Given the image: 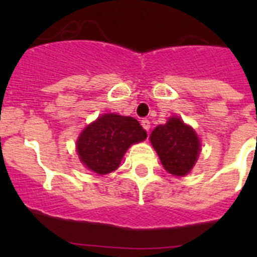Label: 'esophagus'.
<instances>
[{
	"label": "esophagus",
	"instance_id": "34e87169",
	"mask_svg": "<svg viewBox=\"0 0 257 257\" xmlns=\"http://www.w3.org/2000/svg\"><path fill=\"white\" fill-rule=\"evenodd\" d=\"M142 126L144 127V130L147 131V133H149V128H151V122H149V119L144 118L142 121Z\"/></svg>",
	"mask_w": 257,
	"mask_h": 257
}]
</instances>
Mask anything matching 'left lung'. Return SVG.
<instances>
[{"label":"left lung","instance_id":"1","mask_svg":"<svg viewBox=\"0 0 257 257\" xmlns=\"http://www.w3.org/2000/svg\"><path fill=\"white\" fill-rule=\"evenodd\" d=\"M151 143L166 171L176 176H184L192 170L201 151L196 133L178 117L157 126L151 134Z\"/></svg>","mask_w":257,"mask_h":257}]
</instances>
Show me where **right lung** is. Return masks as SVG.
I'll return each mask as SVG.
<instances>
[{"label": "right lung", "mask_w": 257, "mask_h": 257, "mask_svg": "<svg viewBox=\"0 0 257 257\" xmlns=\"http://www.w3.org/2000/svg\"><path fill=\"white\" fill-rule=\"evenodd\" d=\"M147 131L133 117L104 114L88 124L77 140V152L83 165L99 175L118 169L131 144L143 142Z\"/></svg>", "instance_id": "right-lung-1"}]
</instances>
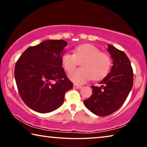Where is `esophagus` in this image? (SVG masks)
Instances as JSON below:
<instances>
[{
  "mask_svg": "<svg viewBox=\"0 0 147 147\" xmlns=\"http://www.w3.org/2000/svg\"><path fill=\"white\" fill-rule=\"evenodd\" d=\"M73 87H74V88H77V89H80V88H82V86H80V85L76 84H74V85H73Z\"/></svg>",
  "mask_w": 147,
  "mask_h": 147,
  "instance_id": "1",
  "label": "esophagus"
}]
</instances>
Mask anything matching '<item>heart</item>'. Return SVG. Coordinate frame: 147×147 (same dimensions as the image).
Instances as JSON below:
<instances>
[{"mask_svg": "<svg viewBox=\"0 0 147 147\" xmlns=\"http://www.w3.org/2000/svg\"><path fill=\"white\" fill-rule=\"evenodd\" d=\"M81 63V68L69 74V77L76 84H83L90 78L97 80L108 73L111 59L108 54L101 52L92 44H82L74 48V53H65L62 56V63L67 72H71Z\"/></svg>", "mask_w": 147, "mask_h": 147, "instance_id": "1", "label": "heart"}]
</instances>
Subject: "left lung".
<instances>
[{
  "label": "left lung",
  "mask_w": 147,
  "mask_h": 147,
  "mask_svg": "<svg viewBox=\"0 0 147 147\" xmlns=\"http://www.w3.org/2000/svg\"><path fill=\"white\" fill-rule=\"evenodd\" d=\"M113 65L110 73L100 82L99 86H92V94L84 101L88 110L99 116L115 113L127 99L133 84L134 73L131 63L122 51L108 44Z\"/></svg>",
  "instance_id": "1"
}]
</instances>
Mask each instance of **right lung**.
<instances>
[{
	"label": "right lung",
	"instance_id": "1",
	"mask_svg": "<svg viewBox=\"0 0 147 147\" xmlns=\"http://www.w3.org/2000/svg\"><path fill=\"white\" fill-rule=\"evenodd\" d=\"M67 45L63 40L43 41L28 48L16 63L18 92L32 110L40 113L55 110L63 103L65 93L73 88L61 66Z\"/></svg>",
	"mask_w": 147,
	"mask_h": 147
}]
</instances>
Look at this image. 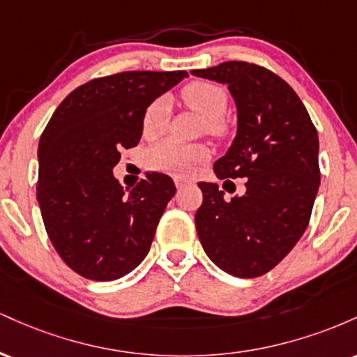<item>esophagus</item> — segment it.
Returning <instances> with one entry per match:
<instances>
[{"label": "esophagus", "mask_w": 357, "mask_h": 357, "mask_svg": "<svg viewBox=\"0 0 357 357\" xmlns=\"http://www.w3.org/2000/svg\"><path fill=\"white\" fill-rule=\"evenodd\" d=\"M174 184H176V188H183V186H186V184H190V181H186V179H183V178H176Z\"/></svg>", "instance_id": "1"}]
</instances>
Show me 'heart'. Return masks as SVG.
I'll use <instances>...</instances> for the list:
<instances>
[{
    "label": "heart",
    "mask_w": 357,
    "mask_h": 357,
    "mask_svg": "<svg viewBox=\"0 0 357 357\" xmlns=\"http://www.w3.org/2000/svg\"><path fill=\"white\" fill-rule=\"evenodd\" d=\"M183 100L199 116L206 119L211 130L220 129V119L228 107V96L220 85L206 80H196L181 90ZM169 122V102L159 97L151 102L142 116L144 137H158L166 130ZM210 158V149L199 144H181L166 139L146 151V165L149 169L173 176H190L202 162Z\"/></svg>",
    "instance_id": "b5f03b06"
}]
</instances>
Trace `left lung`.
<instances>
[{"mask_svg":"<svg viewBox=\"0 0 357 357\" xmlns=\"http://www.w3.org/2000/svg\"><path fill=\"white\" fill-rule=\"evenodd\" d=\"M192 75L227 84L238 130L215 162L220 179L247 178L230 202L218 184L198 183L196 231L215 265L240 278L272 270L304 235L321 184L317 129L284 79L248 61H223ZM227 183V181H225Z\"/></svg>","mask_w":357,"mask_h":357,"instance_id":"obj_1","label":"left lung"}]
</instances>
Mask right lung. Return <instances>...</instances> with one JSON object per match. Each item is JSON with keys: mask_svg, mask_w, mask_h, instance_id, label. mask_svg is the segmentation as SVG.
Masks as SVG:
<instances>
[{"mask_svg": "<svg viewBox=\"0 0 357 357\" xmlns=\"http://www.w3.org/2000/svg\"><path fill=\"white\" fill-rule=\"evenodd\" d=\"M188 72H121L77 87L56 107L38 144L36 199L61 260L89 280L127 275L144 260L173 198V179L146 173L126 191L112 167L136 147L142 116Z\"/></svg>", "mask_w": 357, "mask_h": 357, "instance_id": "add662e5", "label": "right lung"}]
</instances>
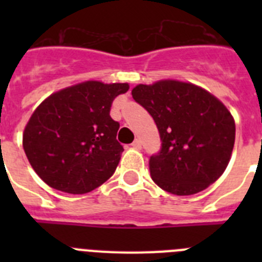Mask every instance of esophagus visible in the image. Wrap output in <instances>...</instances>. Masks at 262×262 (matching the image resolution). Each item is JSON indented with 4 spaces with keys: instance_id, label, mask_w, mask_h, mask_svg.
<instances>
[{
    "instance_id": "obj_1",
    "label": "esophagus",
    "mask_w": 262,
    "mask_h": 262,
    "mask_svg": "<svg viewBox=\"0 0 262 262\" xmlns=\"http://www.w3.org/2000/svg\"><path fill=\"white\" fill-rule=\"evenodd\" d=\"M133 147L135 149H140L142 148V142H140V139H135V142L133 143Z\"/></svg>"
}]
</instances>
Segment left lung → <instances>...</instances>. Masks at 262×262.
I'll return each instance as SVG.
<instances>
[{
  "label": "left lung",
  "instance_id": "obj_1",
  "mask_svg": "<svg viewBox=\"0 0 262 262\" xmlns=\"http://www.w3.org/2000/svg\"><path fill=\"white\" fill-rule=\"evenodd\" d=\"M133 97L152 115L161 151L149 159L157 186L174 195L205 190L223 174L235 144V119L214 94L191 82L139 84Z\"/></svg>",
  "mask_w": 262,
  "mask_h": 262
}]
</instances>
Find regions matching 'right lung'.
I'll return each mask as SVG.
<instances>
[{"label": "right lung", "mask_w": 262, "mask_h": 262, "mask_svg": "<svg viewBox=\"0 0 262 262\" xmlns=\"http://www.w3.org/2000/svg\"><path fill=\"white\" fill-rule=\"evenodd\" d=\"M128 89L127 82L84 81L55 92L34 110L22 144L32 169L48 186L85 194L113 176L123 147L110 108L115 97Z\"/></svg>", "instance_id": "right-lung-1"}]
</instances>
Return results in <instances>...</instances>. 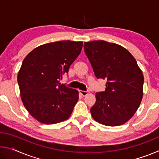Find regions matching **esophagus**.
I'll use <instances>...</instances> for the list:
<instances>
[{"label": "esophagus", "mask_w": 159, "mask_h": 159, "mask_svg": "<svg viewBox=\"0 0 159 159\" xmlns=\"http://www.w3.org/2000/svg\"><path fill=\"white\" fill-rule=\"evenodd\" d=\"M79 93H80V94L81 95H83V96H85V95H87L88 93H89V91H83V90H79Z\"/></svg>", "instance_id": "34e87169"}]
</instances>
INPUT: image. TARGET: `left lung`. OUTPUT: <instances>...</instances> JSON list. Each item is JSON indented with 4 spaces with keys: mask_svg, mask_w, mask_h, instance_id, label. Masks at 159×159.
<instances>
[{
    "mask_svg": "<svg viewBox=\"0 0 159 159\" xmlns=\"http://www.w3.org/2000/svg\"><path fill=\"white\" fill-rule=\"evenodd\" d=\"M84 51L97 79L107 80L105 90L97 93L90 113L107 126L124 124L139 108L143 96V74L128 50L113 43H84Z\"/></svg>",
    "mask_w": 159,
    "mask_h": 159,
    "instance_id": "1",
    "label": "left lung"
}]
</instances>
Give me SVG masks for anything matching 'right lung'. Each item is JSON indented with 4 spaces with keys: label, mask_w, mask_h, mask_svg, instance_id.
<instances>
[{
    "label": "right lung",
    "mask_w": 159,
    "mask_h": 159,
    "mask_svg": "<svg viewBox=\"0 0 159 159\" xmlns=\"http://www.w3.org/2000/svg\"><path fill=\"white\" fill-rule=\"evenodd\" d=\"M82 41H61L37 47L23 60L17 82L24 106L38 121L55 124L71 116L79 92L61 84L81 52Z\"/></svg>",
    "instance_id": "1"
}]
</instances>
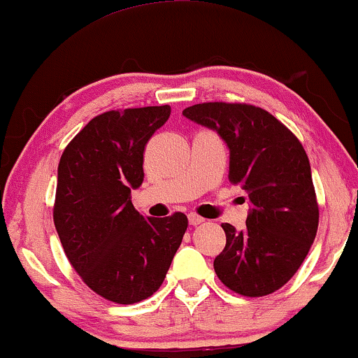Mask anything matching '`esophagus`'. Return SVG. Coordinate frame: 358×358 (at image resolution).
Segmentation results:
<instances>
[{
	"instance_id": "34e87169",
	"label": "esophagus",
	"mask_w": 358,
	"mask_h": 358,
	"mask_svg": "<svg viewBox=\"0 0 358 358\" xmlns=\"http://www.w3.org/2000/svg\"><path fill=\"white\" fill-rule=\"evenodd\" d=\"M188 222H190V225H200L202 222H205L203 217L196 215V213H188Z\"/></svg>"
}]
</instances>
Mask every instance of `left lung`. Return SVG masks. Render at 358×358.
<instances>
[{"instance_id": "left-lung-1", "label": "left lung", "mask_w": 358, "mask_h": 358, "mask_svg": "<svg viewBox=\"0 0 358 358\" xmlns=\"http://www.w3.org/2000/svg\"><path fill=\"white\" fill-rule=\"evenodd\" d=\"M183 116L215 129L231 150L229 180L248 192L244 231L222 224L217 276L242 296L274 293L294 276L313 244L318 202L299 139L268 110L245 102H202Z\"/></svg>"}]
</instances>
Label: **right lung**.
I'll return each instance as SVG.
<instances>
[{"instance_id":"right-lung-1","label":"right lung","mask_w":358,"mask_h":358,"mask_svg":"<svg viewBox=\"0 0 358 358\" xmlns=\"http://www.w3.org/2000/svg\"><path fill=\"white\" fill-rule=\"evenodd\" d=\"M170 106L117 109L85 124L62 153L53 222L82 281L99 296L133 305L165 281L188 227L182 212L155 219L131 203L143 183V153Z\"/></svg>"}]
</instances>
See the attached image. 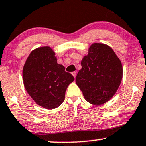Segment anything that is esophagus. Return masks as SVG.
<instances>
[{"instance_id": "esophagus-1", "label": "esophagus", "mask_w": 146, "mask_h": 146, "mask_svg": "<svg viewBox=\"0 0 146 146\" xmlns=\"http://www.w3.org/2000/svg\"><path fill=\"white\" fill-rule=\"evenodd\" d=\"M72 75H73V77H74V78H76V75H77V73H76V72H73V73H72Z\"/></svg>"}]
</instances>
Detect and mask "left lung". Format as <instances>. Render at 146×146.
<instances>
[{
  "label": "left lung",
  "instance_id": "1",
  "mask_svg": "<svg viewBox=\"0 0 146 146\" xmlns=\"http://www.w3.org/2000/svg\"><path fill=\"white\" fill-rule=\"evenodd\" d=\"M75 82L84 99L101 105L113 97L123 75L122 62L114 51L103 43H92L81 62Z\"/></svg>",
  "mask_w": 146,
  "mask_h": 146
}]
</instances>
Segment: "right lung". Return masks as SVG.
Returning a JSON list of instances; mask_svg holds the SVG:
<instances>
[{
	"label": "right lung",
	"instance_id": "1",
	"mask_svg": "<svg viewBox=\"0 0 146 146\" xmlns=\"http://www.w3.org/2000/svg\"><path fill=\"white\" fill-rule=\"evenodd\" d=\"M25 89L36 104L53 110L62 103L68 86L74 81L64 66L57 63L50 47H38L26 59L22 71Z\"/></svg>",
	"mask_w": 146,
	"mask_h": 146
}]
</instances>
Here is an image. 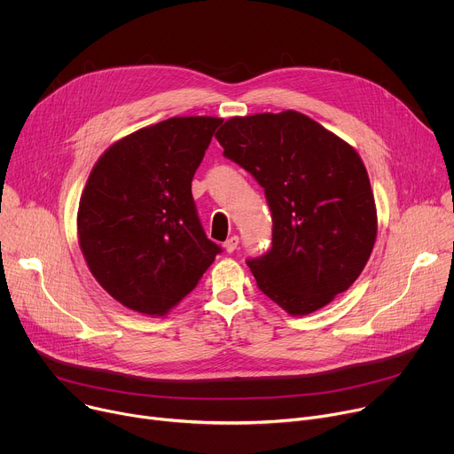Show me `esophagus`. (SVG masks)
I'll return each mask as SVG.
<instances>
[{
    "label": "esophagus",
    "instance_id": "esophagus-1",
    "mask_svg": "<svg viewBox=\"0 0 454 454\" xmlns=\"http://www.w3.org/2000/svg\"><path fill=\"white\" fill-rule=\"evenodd\" d=\"M237 246H239V237H237V235L228 237L226 242H224V249H226L228 253H233V251L237 249Z\"/></svg>",
    "mask_w": 454,
    "mask_h": 454
}]
</instances>
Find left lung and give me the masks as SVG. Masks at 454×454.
I'll list each match as a JSON object with an SVG mask.
<instances>
[{
    "instance_id": "left-lung-1",
    "label": "left lung",
    "mask_w": 454,
    "mask_h": 454,
    "mask_svg": "<svg viewBox=\"0 0 454 454\" xmlns=\"http://www.w3.org/2000/svg\"><path fill=\"white\" fill-rule=\"evenodd\" d=\"M215 138L224 158L264 188L273 246L247 266L268 298L293 316L345 293L377 235L366 168L341 138L298 111L233 116Z\"/></svg>"
}]
</instances>
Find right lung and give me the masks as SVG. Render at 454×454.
Returning <instances> with one entry per match:
<instances>
[{"instance_id":"add662e5","label":"right lung","mask_w":454,"mask_h":454,"mask_svg":"<svg viewBox=\"0 0 454 454\" xmlns=\"http://www.w3.org/2000/svg\"><path fill=\"white\" fill-rule=\"evenodd\" d=\"M221 118L174 116L113 144L82 192L79 244L121 305L165 316L221 253L200 221L192 177Z\"/></svg>"}]
</instances>
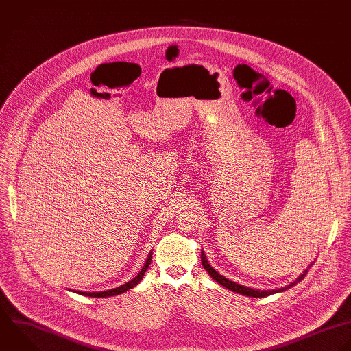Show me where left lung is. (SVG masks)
Here are the masks:
<instances>
[{
    "instance_id": "8db88e82",
    "label": "left lung",
    "mask_w": 351,
    "mask_h": 351,
    "mask_svg": "<svg viewBox=\"0 0 351 351\" xmlns=\"http://www.w3.org/2000/svg\"><path fill=\"white\" fill-rule=\"evenodd\" d=\"M201 263H202V265H204V268L206 269V272L219 283V285H221L223 287H226V289H228V290H231V291H234V293H238V294H242V295H246V297H254V298H264V297H268V295H272V294H275V293H280V291H285L286 289H290L291 286H294L295 283H298V282H301L302 279H304V276H305V274L306 272H304V275H301L298 279H297V282H294V283H291L289 287H285V289H278V290H254V289H250V287H246V286H242V285H238V283H234V282H231V280H228L227 278H224L223 275H220L217 271H215L210 265H209V263H208V260L205 258V254H204V252H201Z\"/></svg>"
}]
</instances>
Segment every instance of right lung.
Returning <instances> with one entry per match:
<instances>
[{
	"instance_id": "1",
	"label": "right lung",
	"mask_w": 351,
	"mask_h": 351,
	"mask_svg": "<svg viewBox=\"0 0 351 351\" xmlns=\"http://www.w3.org/2000/svg\"><path fill=\"white\" fill-rule=\"evenodd\" d=\"M150 263H152V252H150V254H149V257H147V260H146V263H145L143 268L141 269V272H139V274H138V275H136L131 282H128V283H125V285H123V286H120V287H116V289H112V290H108V291H99V293H83V291H77V293H79V294H82V295L93 297V298H105V297L119 295V294H121V293H124V291H127V290H130V289L135 287V286L142 280V278H143L145 272L147 271V268H149Z\"/></svg>"
}]
</instances>
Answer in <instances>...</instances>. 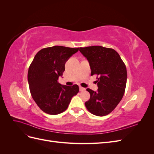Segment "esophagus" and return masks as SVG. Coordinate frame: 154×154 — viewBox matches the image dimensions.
I'll return each mask as SVG.
<instances>
[{
	"label": "esophagus",
	"mask_w": 154,
	"mask_h": 154,
	"mask_svg": "<svg viewBox=\"0 0 154 154\" xmlns=\"http://www.w3.org/2000/svg\"><path fill=\"white\" fill-rule=\"evenodd\" d=\"M85 91V88H83L82 87H80V91L81 92H83V91Z\"/></svg>",
	"instance_id": "esophagus-1"
}]
</instances>
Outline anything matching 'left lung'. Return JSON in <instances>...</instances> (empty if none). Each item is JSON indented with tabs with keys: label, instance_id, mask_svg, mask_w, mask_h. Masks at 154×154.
Masks as SVG:
<instances>
[{
	"label": "left lung",
	"instance_id": "8db88e82",
	"mask_svg": "<svg viewBox=\"0 0 154 154\" xmlns=\"http://www.w3.org/2000/svg\"><path fill=\"white\" fill-rule=\"evenodd\" d=\"M80 53L89 63L91 75L96 74L97 91L90 88V99L85 103L86 108L97 116L108 115L124 95L127 72L125 64L119 54L111 48L102 46L80 48Z\"/></svg>",
	"mask_w": 154,
	"mask_h": 154
}]
</instances>
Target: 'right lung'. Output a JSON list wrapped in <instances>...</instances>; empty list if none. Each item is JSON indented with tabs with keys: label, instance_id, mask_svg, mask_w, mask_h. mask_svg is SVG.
Here are the masks:
<instances>
[{
	"label": "right lung",
	"instance_id": "right-lung-1",
	"mask_svg": "<svg viewBox=\"0 0 154 154\" xmlns=\"http://www.w3.org/2000/svg\"><path fill=\"white\" fill-rule=\"evenodd\" d=\"M79 48L56 45L39 51L31 62L27 74L31 94L44 112L57 115L66 110L79 87L62 85L58 83L65 64Z\"/></svg>",
	"mask_w": 154,
	"mask_h": 154
}]
</instances>
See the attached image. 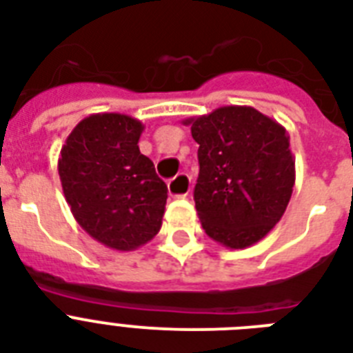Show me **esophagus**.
<instances>
[{"label": "esophagus", "mask_w": 353, "mask_h": 353, "mask_svg": "<svg viewBox=\"0 0 353 353\" xmlns=\"http://www.w3.org/2000/svg\"><path fill=\"white\" fill-rule=\"evenodd\" d=\"M190 192V177L187 174H177L168 181V194L174 198H185Z\"/></svg>", "instance_id": "obj_1"}]
</instances>
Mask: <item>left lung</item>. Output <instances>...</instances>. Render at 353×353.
Wrapping results in <instances>:
<instances>
[{
  "label": "left lung",
  "mask_w": 353,
  "mask_h": 353,
  "mask_svg": "<svg viewBox=\"0 0 353 353\" xmlns=\"http://www.w3.org/2000/svg\"><path fill=\"white\" fill-rule=\"evenodd\" d=\"M199 144L194 201L201 227L229 249L256 243L284 216L295 185L285 128L251 106L183 121Z\"/></svg>",
  "instance_id": "1"
}]
</instances>
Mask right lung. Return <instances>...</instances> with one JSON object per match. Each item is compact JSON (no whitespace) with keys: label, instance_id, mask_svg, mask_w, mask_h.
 Masks as SVG:
<instances>
[{"label":"right lung","instance_id":"right-lung-1","mask_svg":"<svg viewBox=\"0 0 353 353\" xmlns=\"http://www.w3.org/2000/svg\"><path fill=\"white\" fill-rule=\"evenodd\" d=\"M143 122L95 113L73 128L60 150L58 174L74 220L115 251H133L161 229L168 190L141 154Z\"/></svg>","mask_w":353,"mask_h":353}]
</instances>
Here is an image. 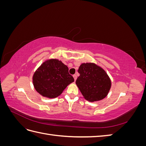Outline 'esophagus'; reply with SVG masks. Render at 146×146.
<instances>
[{"mask_svg": "<svg viewBox=\"0 0 146 146\" xmlns=\"http://www.w3.org/2000/svg\"><path fill=\"white\" fill-rule=\"evenodd\" d=\"M73 77H74V80L76 81V79H77V76H76V75H74V76H73Z\"/></svg>", "mask_w": 146, "mask_h": 146, "instance_id": "34e87169", "label": "esophagus"}]
</instances>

____________

## 課題内容:
上の記録を絞り込み、「tabs」という文字列を含む行だけをすべて書き写してください。

## 解答:
Outline anything matching 'left lung'. Return JSON in <instances>...</instances> (empty if none). Each item is JSON indented with tabs with keys: label, instance_id, mask_svg, mask_w, mask_h. Masks at 154×154.
Target: 'right lung'. Output a JSON list wrapped in <instances>...</instances>; empty list if none. Each item is JSON indented with tabs with keys: label, instance_id, mask_svg, mask_w, mask_h. mask_svg is SVG.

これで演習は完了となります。